What is expected
Do not copy the pictures. Write out the lines from the start of the entries through the line containing "[5 frames are shown]".

Provided information
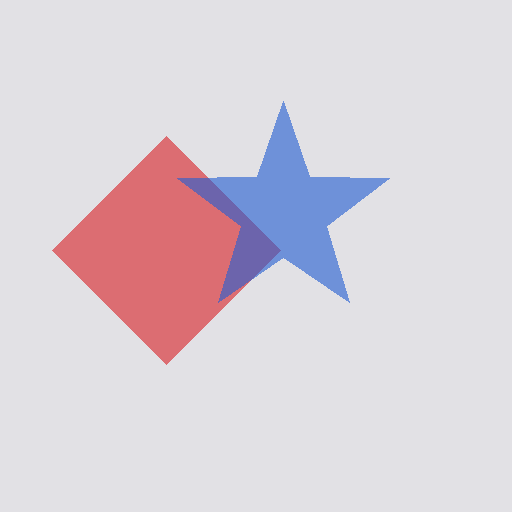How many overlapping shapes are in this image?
There are 2 overlapping shapes in the image.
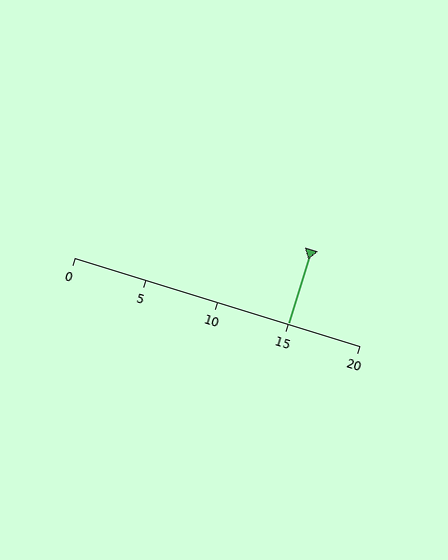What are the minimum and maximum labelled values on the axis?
The axis runs from 0 to 20.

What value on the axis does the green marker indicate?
The marker indicates approximately 15.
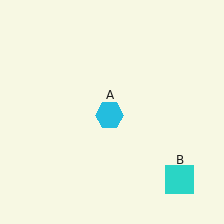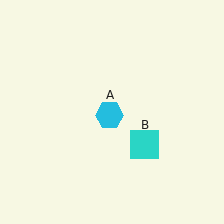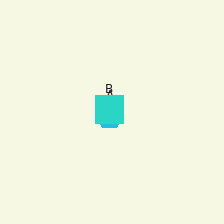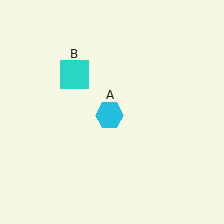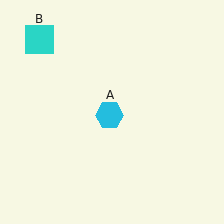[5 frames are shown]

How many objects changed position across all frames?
1 object changed position: cyan square (object B).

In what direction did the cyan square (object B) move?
The cyan square (object B) moved up and to the left.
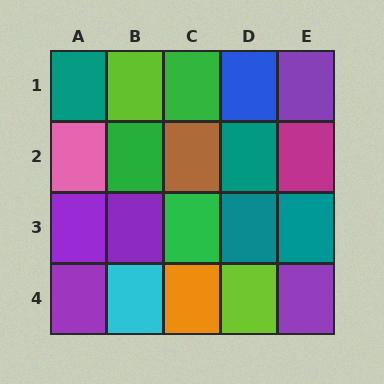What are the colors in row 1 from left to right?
Teal, lime, green, blue, purple.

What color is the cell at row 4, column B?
Cyan.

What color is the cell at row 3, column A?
Purple.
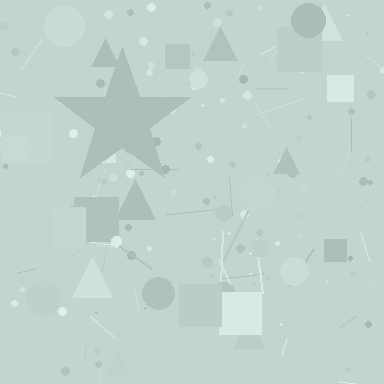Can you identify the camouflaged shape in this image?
The camouflaged shape is a star.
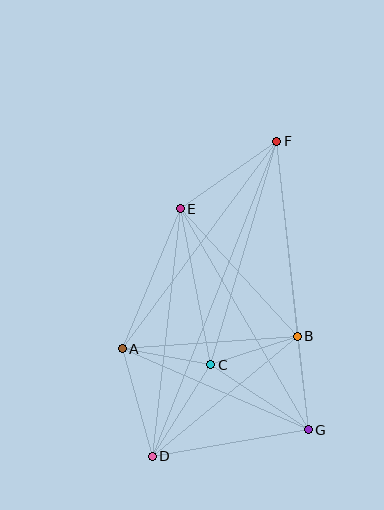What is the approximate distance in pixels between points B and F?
The distance between B and F is approximately 196 pixels.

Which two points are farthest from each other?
Points D and F are farthest from each other.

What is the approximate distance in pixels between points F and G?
The distance between F and G is approximately 290 pixels.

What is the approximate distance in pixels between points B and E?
The distance between B and E is approximately 173 pixels.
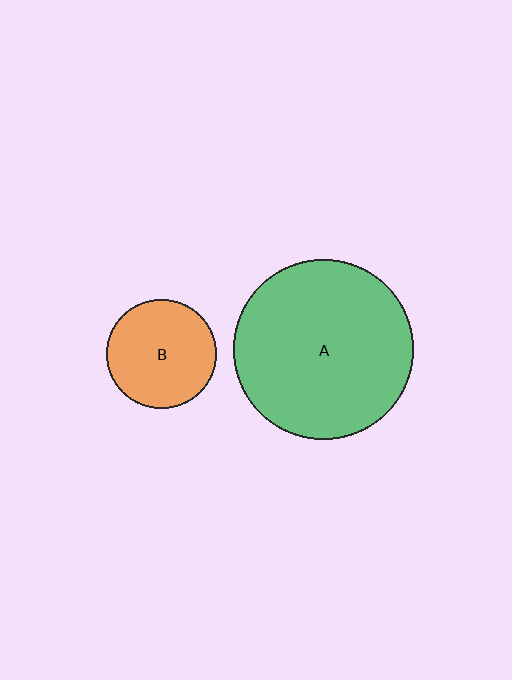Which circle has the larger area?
Circle A (green).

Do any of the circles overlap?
No, none of the circles overlap.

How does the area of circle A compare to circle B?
Approximately 2.7 times.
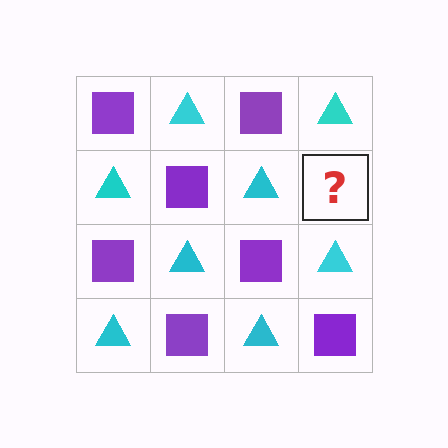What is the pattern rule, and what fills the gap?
The rule is that it alternates purple square and cyan triangle in a checkerboard pattern. The gap should be filled with a purple square.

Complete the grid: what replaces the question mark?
The question mark should be replaced with a purple square.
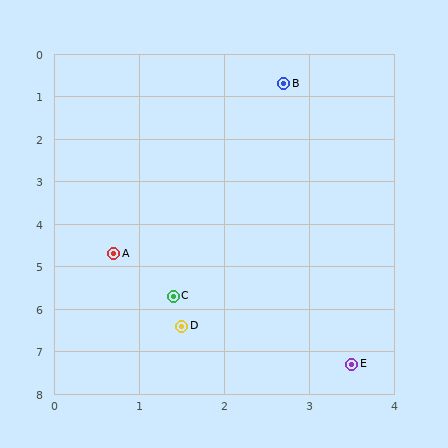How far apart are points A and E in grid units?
Points A and E are about 3.8 grid units apart.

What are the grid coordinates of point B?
Point B is at approximately (2.7, 0.7).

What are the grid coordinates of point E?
Point E is at approximately (3.5, 7.3).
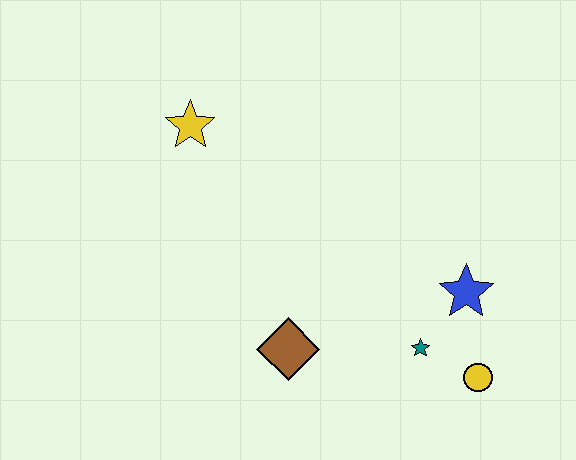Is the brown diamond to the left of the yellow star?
No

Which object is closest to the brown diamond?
The teal star is closest to the brown diamond.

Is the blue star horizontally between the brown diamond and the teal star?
No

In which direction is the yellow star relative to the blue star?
The yellow star is to the left of the blue star.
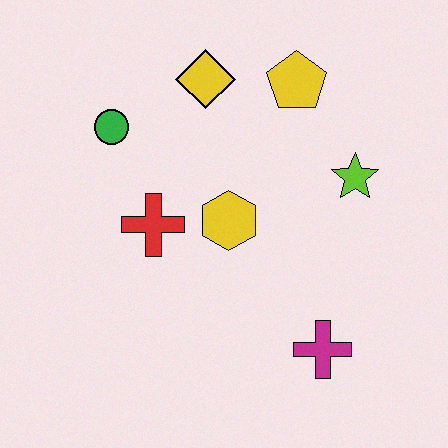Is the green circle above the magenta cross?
Yes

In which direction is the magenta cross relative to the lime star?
The magenta cross is below the lime star.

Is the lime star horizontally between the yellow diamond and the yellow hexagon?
No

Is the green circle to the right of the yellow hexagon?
No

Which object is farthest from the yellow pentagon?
The magenta cross is farthest from the yellow pentagon.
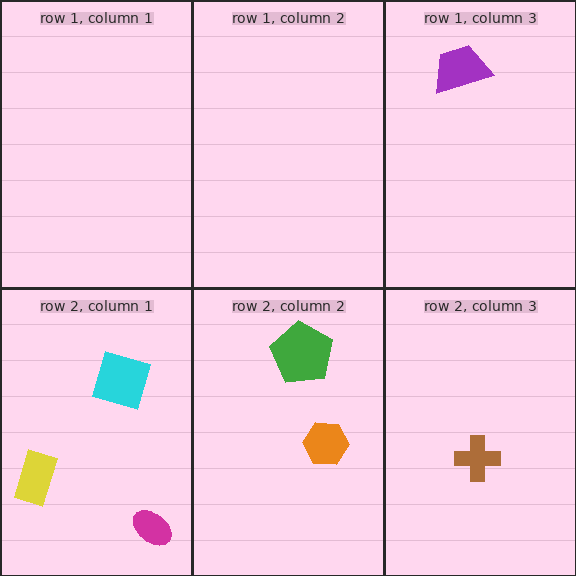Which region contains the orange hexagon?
The row 2, column 2 region.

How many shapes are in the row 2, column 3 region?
1.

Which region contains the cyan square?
The row 2, column 1 region.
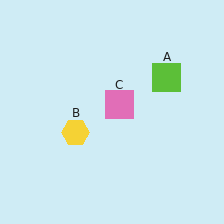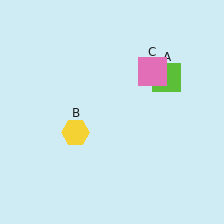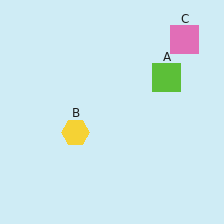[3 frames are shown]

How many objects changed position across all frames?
1 object changed position: pink square (object C).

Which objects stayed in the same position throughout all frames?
Lime square (object A) and yellow hexagon (object B) remained stationary.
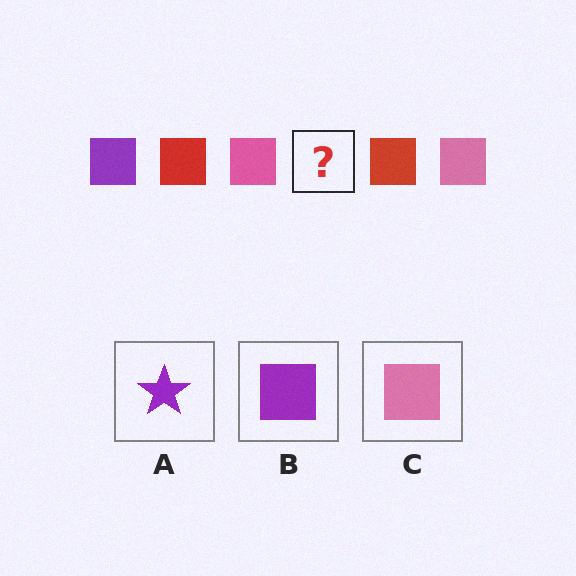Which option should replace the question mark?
Option B.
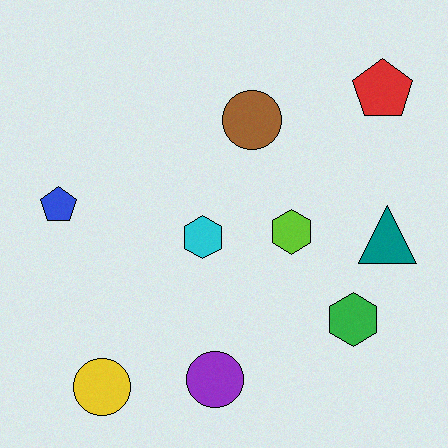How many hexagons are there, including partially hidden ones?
There are 3 hexagons.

Solution to this task
How many overlapping shapes are in this image?
There are 2 overlapping shapes in the image.
What are the minimum and maximum labelled values on the axis?
The axis runs from 0 to 20.

What value on the axis does the green marker indicate?
The marker indicates approximately 15.
[5 frames are shown]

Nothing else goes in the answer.